▶ **The records**
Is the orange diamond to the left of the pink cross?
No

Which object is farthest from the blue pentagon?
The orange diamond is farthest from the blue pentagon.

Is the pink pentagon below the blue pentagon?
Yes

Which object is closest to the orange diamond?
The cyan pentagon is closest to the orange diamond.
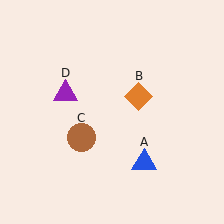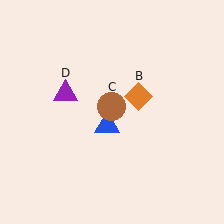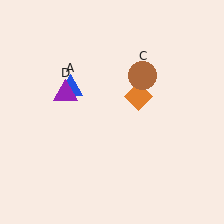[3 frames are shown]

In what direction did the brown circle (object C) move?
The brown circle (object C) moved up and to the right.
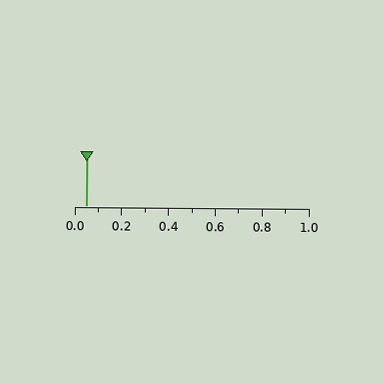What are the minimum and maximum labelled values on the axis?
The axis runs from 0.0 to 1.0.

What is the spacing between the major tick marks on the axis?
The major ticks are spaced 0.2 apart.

---

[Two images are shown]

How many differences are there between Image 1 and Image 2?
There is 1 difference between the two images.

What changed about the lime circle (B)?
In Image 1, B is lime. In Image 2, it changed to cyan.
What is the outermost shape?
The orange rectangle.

--

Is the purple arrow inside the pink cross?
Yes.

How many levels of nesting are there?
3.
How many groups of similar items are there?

▶ **Exercise brief**
Your task is to repeat the lines from the one containing "How many levels of nesting are there?" to the one containing "How many groups of similar items are there?", both lines included. Leave out every other line.

▶ **Exercise output**
How many levels of nesting are there?
3.
How many groups of similar items are there?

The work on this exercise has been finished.